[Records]
◆ ◆ ◆ ◆ ◆ ◆ ◆

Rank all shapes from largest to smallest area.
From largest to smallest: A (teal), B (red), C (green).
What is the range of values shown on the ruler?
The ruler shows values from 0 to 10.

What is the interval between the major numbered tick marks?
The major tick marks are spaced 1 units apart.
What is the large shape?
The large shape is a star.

◆ ◆ ◆ ◆ ◆ ◆ ◆

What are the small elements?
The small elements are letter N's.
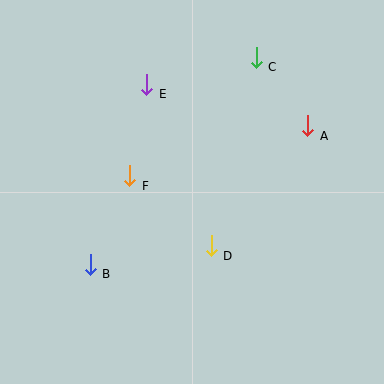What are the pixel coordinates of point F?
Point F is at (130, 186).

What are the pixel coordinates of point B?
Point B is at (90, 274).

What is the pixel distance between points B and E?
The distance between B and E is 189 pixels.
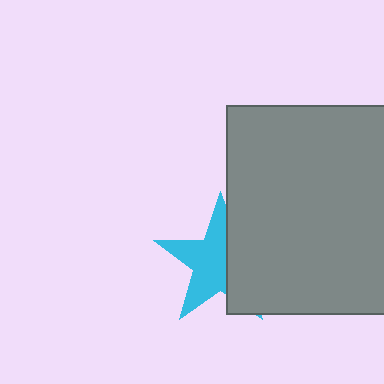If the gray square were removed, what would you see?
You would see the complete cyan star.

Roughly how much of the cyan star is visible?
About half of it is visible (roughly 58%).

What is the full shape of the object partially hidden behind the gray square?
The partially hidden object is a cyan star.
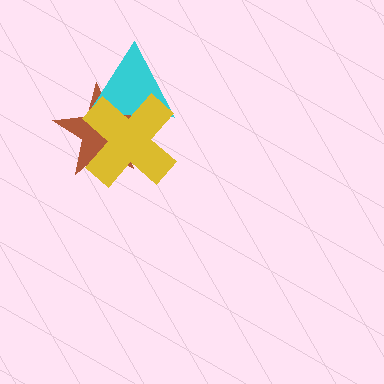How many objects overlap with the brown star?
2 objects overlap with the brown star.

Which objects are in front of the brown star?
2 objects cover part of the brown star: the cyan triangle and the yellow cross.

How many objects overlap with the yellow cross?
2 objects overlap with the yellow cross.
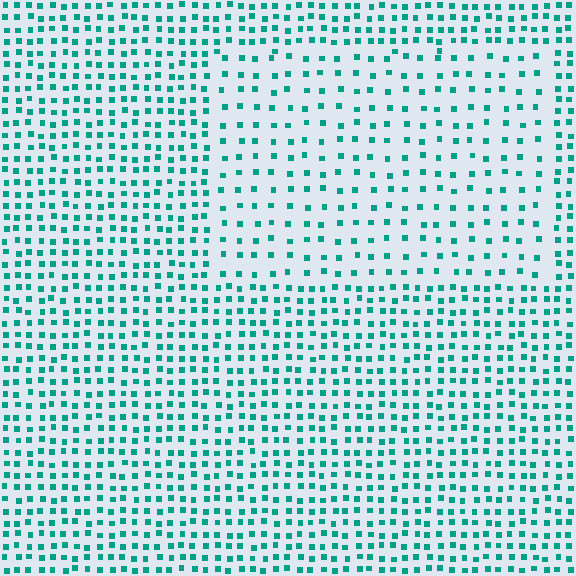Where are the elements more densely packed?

◆ ◆ ◆ ◆ ◆ ◆ ◆

Exercise goal: From the records above, copy exactly the stretch from the line holding "How many objects overlap with the brown star?" through the line holding "Where are the elements more densely packed?", both ends included, without the pictures.

Solution to this task:
How many objects overlap with the brown star?
2 objects overlap with the brown star.

Which objects are in front of the brown star?
2 objects cover part of the brown star: the cyan triangle and the yellow cross.

How many objects overlap with the yellow cross?
2 objects overlap with the yellow cross.
Where are the elements more densely packed?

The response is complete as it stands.